## Given request
From the listing below, pull each line that includes "shown".

——————————

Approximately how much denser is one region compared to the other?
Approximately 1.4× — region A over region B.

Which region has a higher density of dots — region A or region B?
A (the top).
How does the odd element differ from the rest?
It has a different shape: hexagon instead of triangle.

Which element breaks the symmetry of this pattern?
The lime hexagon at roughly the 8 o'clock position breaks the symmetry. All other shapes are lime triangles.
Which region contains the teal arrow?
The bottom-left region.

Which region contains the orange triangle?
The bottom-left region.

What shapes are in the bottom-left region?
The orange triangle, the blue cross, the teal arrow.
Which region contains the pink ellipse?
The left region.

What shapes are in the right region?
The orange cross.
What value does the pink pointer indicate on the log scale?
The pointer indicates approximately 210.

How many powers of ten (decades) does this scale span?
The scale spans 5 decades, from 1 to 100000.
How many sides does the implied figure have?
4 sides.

——————————

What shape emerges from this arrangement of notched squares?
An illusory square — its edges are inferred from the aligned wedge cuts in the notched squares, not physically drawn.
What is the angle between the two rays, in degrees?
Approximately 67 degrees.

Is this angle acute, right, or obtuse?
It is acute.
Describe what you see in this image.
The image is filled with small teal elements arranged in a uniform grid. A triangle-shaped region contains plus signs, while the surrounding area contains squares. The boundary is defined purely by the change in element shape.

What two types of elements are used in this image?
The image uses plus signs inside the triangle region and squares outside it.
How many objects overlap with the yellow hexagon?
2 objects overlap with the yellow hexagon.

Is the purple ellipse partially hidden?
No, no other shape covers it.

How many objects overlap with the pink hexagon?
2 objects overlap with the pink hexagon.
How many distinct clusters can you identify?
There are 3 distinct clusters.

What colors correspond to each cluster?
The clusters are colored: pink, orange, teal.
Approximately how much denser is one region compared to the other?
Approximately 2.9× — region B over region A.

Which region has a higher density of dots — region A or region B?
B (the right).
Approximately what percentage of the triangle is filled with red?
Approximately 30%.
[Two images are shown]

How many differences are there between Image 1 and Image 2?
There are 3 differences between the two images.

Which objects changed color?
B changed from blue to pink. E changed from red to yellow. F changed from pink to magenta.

——————————

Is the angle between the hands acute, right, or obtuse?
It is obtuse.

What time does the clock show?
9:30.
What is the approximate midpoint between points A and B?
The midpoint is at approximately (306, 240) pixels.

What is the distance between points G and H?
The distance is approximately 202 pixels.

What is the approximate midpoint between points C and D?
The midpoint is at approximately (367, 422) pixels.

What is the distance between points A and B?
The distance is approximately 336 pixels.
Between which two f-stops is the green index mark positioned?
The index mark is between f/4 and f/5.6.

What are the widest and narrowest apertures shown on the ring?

——————————

## Result below
[Two images are shown]
What are the widest and narrowest apertures shown on the ring?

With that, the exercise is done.